(Synthetic geometry question rows)
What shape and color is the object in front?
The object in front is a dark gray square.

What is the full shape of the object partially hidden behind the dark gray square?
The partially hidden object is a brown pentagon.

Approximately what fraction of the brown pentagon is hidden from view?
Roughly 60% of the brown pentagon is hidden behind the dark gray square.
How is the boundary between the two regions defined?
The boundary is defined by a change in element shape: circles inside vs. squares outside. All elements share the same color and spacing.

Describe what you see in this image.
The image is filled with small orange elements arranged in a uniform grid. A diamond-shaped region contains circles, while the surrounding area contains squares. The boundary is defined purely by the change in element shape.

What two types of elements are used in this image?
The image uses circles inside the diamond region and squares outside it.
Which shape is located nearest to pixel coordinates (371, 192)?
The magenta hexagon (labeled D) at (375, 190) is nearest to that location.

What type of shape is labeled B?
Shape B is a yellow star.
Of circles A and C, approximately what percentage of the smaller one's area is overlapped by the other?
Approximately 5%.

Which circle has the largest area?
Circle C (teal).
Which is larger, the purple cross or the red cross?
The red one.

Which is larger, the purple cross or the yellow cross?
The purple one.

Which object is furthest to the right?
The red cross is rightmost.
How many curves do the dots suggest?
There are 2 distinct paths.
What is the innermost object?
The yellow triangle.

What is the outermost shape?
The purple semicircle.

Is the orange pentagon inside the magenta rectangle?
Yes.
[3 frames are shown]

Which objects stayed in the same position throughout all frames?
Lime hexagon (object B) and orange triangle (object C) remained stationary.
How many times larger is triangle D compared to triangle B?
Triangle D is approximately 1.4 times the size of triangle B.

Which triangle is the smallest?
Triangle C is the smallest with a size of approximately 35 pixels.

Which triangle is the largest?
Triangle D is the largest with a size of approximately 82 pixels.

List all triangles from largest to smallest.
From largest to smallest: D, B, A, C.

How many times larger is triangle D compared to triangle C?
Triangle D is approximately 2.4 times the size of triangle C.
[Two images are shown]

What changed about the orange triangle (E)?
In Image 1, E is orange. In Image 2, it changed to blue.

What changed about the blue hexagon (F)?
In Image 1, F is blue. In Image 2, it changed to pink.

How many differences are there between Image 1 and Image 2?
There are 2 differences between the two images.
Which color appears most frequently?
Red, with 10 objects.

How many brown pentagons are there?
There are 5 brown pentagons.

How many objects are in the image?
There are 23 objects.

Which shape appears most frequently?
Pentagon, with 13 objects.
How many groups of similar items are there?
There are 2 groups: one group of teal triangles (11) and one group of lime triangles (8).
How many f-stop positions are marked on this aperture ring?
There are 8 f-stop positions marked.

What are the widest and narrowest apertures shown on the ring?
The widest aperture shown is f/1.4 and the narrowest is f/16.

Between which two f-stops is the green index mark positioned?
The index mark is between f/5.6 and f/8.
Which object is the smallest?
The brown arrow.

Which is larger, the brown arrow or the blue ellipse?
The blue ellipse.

_EXERCISE DIRECTIONS_: Retype the listing above in full, with no alterations.

_EXERCISE ANSWER_:
What shape and color is the object in front?
The object in front is a dark gray square.

What is the full shape of the object partially hidden behind the dark gray square?
The partially hidden object is a brown pentagon.

Approximately what fraction of the brown pentagon is hidden from view?
Roughly 60% of the brown pentagon is hidden behind the dark gray square.
How is the boundary between the two regions defined?
The boundary is defined by a change in element shape: circles inside vs. squares outside. All elements share the same color and spacing.

Describe what you see in this image.
The image is filled with small orange elements arranged in a uniform grid. A diamond-shaped region contains circles, while the surrounding area contains squares. The boundary is defined purely by the change in element shape.

What two types of elements are used in this image?
The image uses circles inside the diamond region and squares outside it.
Which shape is located nearest to pixel coordinates (371, 192)?
The magenta hexagon (labeled D) at (375, 190) is nearest to that location.

What type of shape is labeled B?
Shape B is a yellow star.
Of circles A and C, approximately what percentage of the smaller one's area is overlapped by the other?
Approximately 5%.

Which circle has the largest area?
Circle C (teal).
Which is larger, the purple cross or the red cross?
The red one.

Which is larger, the purple cross or the yellow cross?
The purple one.

Which object is furthest to the right?
The red cross is rightmost.
How many curves do the dots suggest?
There are 2 distinct paths.
What is the innermost object?
The yellow triangle.

What is the outermost shape?
The purple semicircle.

Is the orange pentagon inside the magenta rectangle?
Yes.
[3 frames are shown]

Which objects stayed in the same position throughout all frames?
Lime hexagon (object B) and orange triangle (object C) remained stationary.
How many times larger is triangle D compared to triangle B?
Triangle D is approximately 1.4 times the size of triangle B.

Which triangle is the smallest?
Triangle C is the smallest with a size of approximately 35 pixels.

Which triangle is the largest?
Triangle D is the largest with a size of approximately 82 pixels.

List all triangles from largest to smallest.
From largest to smallest: D, B, A, C.

How many times larger is triangle D compared to triangle C?
Triangle D is approximately 2.4 times the size of triangle C.
[Two images are shown]

What changed about the orange triangle (E)?
In Image 1, E is orange. In Image 2, it changed to blue.

What changed about the blue hexagon (F)?
In Image 1, F is blue. In Image 2, it changed to pink.

How many differences are there between Image 1 and Image 2?
There are 2 differences between the two images.
Which color appears most frequently?
Red, with 10 objects.

How many brown pentagons are there?
There are 5 brown pentagons.

How many objects are in the image?
There are 23 objects.

Which shape appears most frequently?
Pentagon, with 13 objects.
How many groups of similar items are there?
There are 2 groups: one group of teal triangles (11) and one group of lime triangles (8).
How many f-stop positions are marked on this aperture ring?
There are 8 f-stop positions marked.

What are the widest and narrowest apertures shown on the ring?
The widest aperture shown is f/1.4 and the narrowest is f/16.

Between which two f-stops is the green index mark positioned?
The index mark is between f/5.6 and f/8.
Which object is the smallest?
The brown arrow.

Which is larger, the brown arrow or the blue ellipse?
The blue ellipse.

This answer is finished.